Task to carry out
Return the records exactly as they are.

### Records to use ###

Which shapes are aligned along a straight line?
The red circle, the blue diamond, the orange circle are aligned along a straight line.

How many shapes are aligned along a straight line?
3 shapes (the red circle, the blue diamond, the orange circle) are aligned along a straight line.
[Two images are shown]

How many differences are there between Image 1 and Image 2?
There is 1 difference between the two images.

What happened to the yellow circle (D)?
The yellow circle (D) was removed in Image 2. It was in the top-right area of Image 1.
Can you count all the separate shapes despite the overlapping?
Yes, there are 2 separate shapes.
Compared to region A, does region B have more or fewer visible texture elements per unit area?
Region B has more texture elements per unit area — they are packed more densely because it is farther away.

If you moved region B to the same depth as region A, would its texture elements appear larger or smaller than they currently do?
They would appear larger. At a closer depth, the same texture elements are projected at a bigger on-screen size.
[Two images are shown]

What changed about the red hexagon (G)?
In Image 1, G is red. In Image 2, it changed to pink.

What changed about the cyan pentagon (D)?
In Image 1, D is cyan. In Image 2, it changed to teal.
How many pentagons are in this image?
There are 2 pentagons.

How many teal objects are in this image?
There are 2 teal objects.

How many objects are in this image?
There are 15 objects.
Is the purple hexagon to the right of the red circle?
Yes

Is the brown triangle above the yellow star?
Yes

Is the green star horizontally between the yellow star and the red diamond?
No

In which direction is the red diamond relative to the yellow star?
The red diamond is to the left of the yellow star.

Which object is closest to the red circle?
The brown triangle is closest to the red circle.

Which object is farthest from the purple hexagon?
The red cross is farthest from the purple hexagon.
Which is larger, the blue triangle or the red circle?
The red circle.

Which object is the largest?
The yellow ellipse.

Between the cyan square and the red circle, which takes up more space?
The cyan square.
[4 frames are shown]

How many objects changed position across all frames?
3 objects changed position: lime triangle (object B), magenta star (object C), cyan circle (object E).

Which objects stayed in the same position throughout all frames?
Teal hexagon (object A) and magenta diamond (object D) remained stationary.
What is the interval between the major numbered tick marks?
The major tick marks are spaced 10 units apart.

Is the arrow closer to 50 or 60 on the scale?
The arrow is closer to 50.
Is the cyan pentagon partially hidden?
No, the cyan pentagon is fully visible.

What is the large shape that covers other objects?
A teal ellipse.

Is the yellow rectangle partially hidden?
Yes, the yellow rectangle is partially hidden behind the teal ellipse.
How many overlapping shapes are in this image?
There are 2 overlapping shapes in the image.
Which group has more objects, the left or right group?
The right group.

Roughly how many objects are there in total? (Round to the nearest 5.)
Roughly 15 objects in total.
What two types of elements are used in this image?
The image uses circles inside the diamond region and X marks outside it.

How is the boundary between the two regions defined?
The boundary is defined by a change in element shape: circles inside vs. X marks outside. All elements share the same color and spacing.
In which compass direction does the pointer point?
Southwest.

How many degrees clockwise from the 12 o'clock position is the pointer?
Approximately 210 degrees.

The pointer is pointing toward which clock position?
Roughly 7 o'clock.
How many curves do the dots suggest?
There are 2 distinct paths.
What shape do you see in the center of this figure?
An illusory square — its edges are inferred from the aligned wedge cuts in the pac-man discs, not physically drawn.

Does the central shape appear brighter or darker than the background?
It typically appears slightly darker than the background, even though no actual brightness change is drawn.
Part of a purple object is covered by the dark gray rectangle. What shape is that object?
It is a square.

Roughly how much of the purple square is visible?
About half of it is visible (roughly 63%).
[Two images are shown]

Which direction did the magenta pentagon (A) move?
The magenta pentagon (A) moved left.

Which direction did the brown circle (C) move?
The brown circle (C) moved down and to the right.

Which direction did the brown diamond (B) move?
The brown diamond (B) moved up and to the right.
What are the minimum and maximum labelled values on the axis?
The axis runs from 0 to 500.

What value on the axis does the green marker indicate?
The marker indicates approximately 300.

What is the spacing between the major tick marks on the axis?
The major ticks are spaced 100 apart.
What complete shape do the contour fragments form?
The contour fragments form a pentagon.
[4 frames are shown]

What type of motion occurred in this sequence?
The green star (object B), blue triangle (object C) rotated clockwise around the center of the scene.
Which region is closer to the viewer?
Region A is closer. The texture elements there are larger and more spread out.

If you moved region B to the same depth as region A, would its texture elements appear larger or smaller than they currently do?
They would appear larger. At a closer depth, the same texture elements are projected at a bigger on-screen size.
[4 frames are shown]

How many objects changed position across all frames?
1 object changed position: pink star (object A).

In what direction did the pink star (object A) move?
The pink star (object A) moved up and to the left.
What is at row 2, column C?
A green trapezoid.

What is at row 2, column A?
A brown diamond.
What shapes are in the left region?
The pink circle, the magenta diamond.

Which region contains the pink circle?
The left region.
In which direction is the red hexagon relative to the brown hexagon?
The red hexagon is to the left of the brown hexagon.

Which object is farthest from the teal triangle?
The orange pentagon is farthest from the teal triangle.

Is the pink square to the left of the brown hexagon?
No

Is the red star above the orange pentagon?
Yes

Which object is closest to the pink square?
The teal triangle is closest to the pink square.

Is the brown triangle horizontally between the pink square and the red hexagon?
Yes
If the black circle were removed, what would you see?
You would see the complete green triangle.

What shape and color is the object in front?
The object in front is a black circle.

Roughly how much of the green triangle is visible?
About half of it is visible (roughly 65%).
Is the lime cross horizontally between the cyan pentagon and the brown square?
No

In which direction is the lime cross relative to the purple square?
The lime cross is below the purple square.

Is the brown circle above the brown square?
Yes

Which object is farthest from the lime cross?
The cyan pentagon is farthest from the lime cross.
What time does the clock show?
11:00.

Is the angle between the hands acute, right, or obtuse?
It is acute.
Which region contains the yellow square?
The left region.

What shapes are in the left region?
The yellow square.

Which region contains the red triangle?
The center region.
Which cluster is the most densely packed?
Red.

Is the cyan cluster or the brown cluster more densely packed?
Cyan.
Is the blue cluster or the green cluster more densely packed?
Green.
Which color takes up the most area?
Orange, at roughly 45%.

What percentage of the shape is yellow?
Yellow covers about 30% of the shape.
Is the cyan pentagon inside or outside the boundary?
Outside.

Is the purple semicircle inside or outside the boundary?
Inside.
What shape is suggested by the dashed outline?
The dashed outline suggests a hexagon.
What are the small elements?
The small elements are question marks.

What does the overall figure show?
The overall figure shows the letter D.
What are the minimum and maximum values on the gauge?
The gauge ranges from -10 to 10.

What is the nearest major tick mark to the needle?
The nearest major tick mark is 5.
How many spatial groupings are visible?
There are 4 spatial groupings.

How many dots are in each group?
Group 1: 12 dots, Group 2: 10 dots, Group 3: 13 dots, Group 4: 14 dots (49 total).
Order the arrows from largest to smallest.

###

Answer below
Which shapes are aligned along a straight line?
The red circle, the blue diamond, the orange circle are aligned along a straight line.

How many shapes are aligned along a straight line?
3 shapes (the red circle, the blue diamond, the orange circle) are aligned along a straight line.
[Two images are shown]

How many differences are there between Image 1 and Image 2?
There is 1 difference between the two images.

What happened to the yellow circle (D)?
The yellow circle (D) was removed in Image 2. It was in the top-right area of Image 1.
Can you count all the separate shapes despite the overlapping?
Yes, there are 2 separate shapes.
Compared to region A, does region B have more or fewer visible texture elements per unit area?
Region B has more texture elements per unit area — they are packed more densely because it is farther away.

If you moved region B to the same depth as region A, would its texture elements appear larger or smaller than they currently do?
They would appear larger. At a closer depth, the same texture elements are projected at a bigger on-screen size.
[Two images are shown]

What changed about the red hexagon (G)?
In Image 1, G is red. In Image 2, it changed to pink.

What changed about the cyan pentagon (D)?
In Image 1, D is cyan. In Image 2, it changed to teal.
How many pentagons are in this image?
There are 2 pentagons.

How many teal objects are in this image?
There are 2 teal objects.

How many objects are in this image?
There are 15 objects.
Is the purple hexagon to the right of the red circle?
Yes

Is the brown triangle above the yellow star?
Yes

Is the green star horizontally between the yellow star and the red diamond?
No

In which direction is the red diamond relative to the yellow star?
The red diamond is to the left of the yellow star.

Which object is closest to the red circle?
The brown triangle is closest to the red circle.

Which object is farthest from the purple hexagon?
The red cross is farthest from the purple hexagon.
Which is larger, the blue triangle or the red circle?
The red circle.

Which object is the largest?
The yellow ellipse.

Between the cyan square and the red circle, which takes up more space?
The cyan square.
[4 frames are shown]

How many objects changed position across all frames?
3 objects changed position: lime triangle (object B), magenta star (object C), cyan circle (object E).

Which objects stayed in the same position throughout all frames?
Teal hexagon (object A) and magenta diamond (object D) remained stationary.
What is the interval between the major numbered tick marks?
The major tick marks are spaced 10 units apart.

Is the arrow closer to 50 or 60 on the scale?
The arrow is closer to 50.
Is the cyan pentagon partially hidden?
No, the cyan pentagon is fully visible.

What is the large shape that covers other objects?
A teal ellipse.

Is the yellow rectangle partially hidden?
Yes, the yellow rectangle is partially hidden behind the teal ellipse.
How many overlapping shapes are in this image?
There are 2 overlapping shapes in the image.
Which group has more objects, the left or right group?
The right group.

Roughly how many objects are there in total? (Round to the nearest 5.)
Roughly 15 objects in total.
What two types of elements are used in this image?
The image uses circles inside the diamond region and X marks outside it.

How is the boundary between the two regions defined?
The boundary is defined by a change in element shape: circles inside vs. X marks outside. All elements share the same color and spacing.
In which compass direction does the pointer point?
Southwest.

How many degrees clockwise from the 12 o'clock position is the pointer?
Approximately 210 degrees.

The pointer is pointing toward which clock position?
Roughly 7 o'clock.
How many curves do the dots suggest?
There are 2 distinct paths.
What shape do you see in the center of this figure?
An illusory square — its edges are inferred from the aligned wedge cuts in the pac-man discs, not physically drawn.

Does the central shape appear brighter or darker than the background?
It typically appears slightly darker than the background, even though no actual brightness change is drawn.
Part of a purple object is covered by the dark gray rectangle. What shape is that object?
It is a square.

Roughly how much of the purple square is visible?
About half of it is visible (roughly 63%).
[Two images are shown]

Which direction did the magenta pentagon (A) move?
The magenta pentagon (A) moved left.

Which direction did the brown circle (C) move?
The brown circle (C) moved down and to the right.

Which direction did the brown diamond (B) move?
The brown diamond (B) moved up and to the right.
What are the minimum and maximum labelled values on the axis?
The axis runs from 0 to 500.

What value on the axis does the green marker indicate?
The marker indicates approximately 300.

What is the spacing between the major tick marks on the axis?
The major ticks are spaced 100 apart.
What complete shape do the contour fragments form?
The contour fragments form a pentagon.
[4 frames are shown]

What type of motion occurred in this sequence?
The green star (object B), blue triangle (object C) rotated clockwise around the center of the scene.
Which region is closer to the viewer?
Region A is closer. The texture elements there are larger and more spread out.

If you moved region B to the same depth as region A, would its texture elements appear larger or smaller than they currently do?
They would appear larger. At a closer depth, the same texture elements are projected at a bigger on-screen size.
[4 frames are shown]

How many objects changed position across all frames?
1 object changed position: pink star (object A).

In what direction did the pink star (object A) move?
The pink star (object A) moved up and to the left.
What is at row 2, column C?
A green trapezoid.

What is at row 2, column A?
A brown diamond.
What shapes are in the left region?
The pink circle, the magenta diamond.

Which region contains the pink circle?
The left region.
In which direction is the red hexagon relative to the brown hexagon?
The red hexagon is to the left of the brown hexagon.

Which object is farthest from the teal triangle?
The orange pentagon is farthest from the teal triangle.

Is the pink square to the left of the brown hexagon?
No

Is the red star above the orange pentagon?
Yes

Which object is closest to the pink square?
The teal triangle is closest to the pink square.

Is the brown triangle horizontally between the pink square and the red hexagon?
Yes
If the black circle were removed, what would you see?
You would see the complete green triangle.

What shape and color is the object in front?
The object in front is a black circle.

Roughly how much of the green triangle is visible?
About half of it is visible (roughly 65%).
Is the lime cross horizontally between the cyan pentagon and the brown square?
No

In which direction is the lime cross relative to the purple square?
The lime cross is below the purple square.

Is the brown circle above the brown square?
Yes

Which object is farthest from the lime cross?
The cyan pentagon is farthest from the lime cross.
What time does the clock show?
11:00.

Is the angle between the hands acute, right, or obtuse?
It is acute.
Which region contains the yellow square?
The left region.

What shapes are in the left region?
The yellow square.

Which region contains the red triangle?
The center region.
Which cluster is the most densely packed?
Red.

Is the cyan cluster or the brown cluster more densely packed?
Cyan.
Is the blue cluster or the green cluster more densely packed?
Green.
Which color takes up the most area?
Orange, at roughly 45%.

What percentage of the shape is yellow?
Yellow covers about 30% of the shape.
Is the cyan pentagon inside or outside the boundary?
Outside.

Is the purple semicircle inside or outside the boundary?
Inside.
What shape is suggested by the dashed outline?
The dashed outline suggests a hexagon.
What are the small elements?
The small elements are question marks.

What does the overall figure show?
The overall figure shows the letter D.
What are the minimum and maximum values on the gauge?
The gauge ranges from -10 to 10.

What is the nearest major tick mark to the needle?
The nearest major tick mark is 5.
How many spatial groupings are visible?
There are 4 spatial groupings.

How many dots are in each group?
Group 1: 12 dots, Group 2: 10 dots, Group 3: 13 dots, Group 4: 14 dots (49 total).
Order the arrows from largest to smallest.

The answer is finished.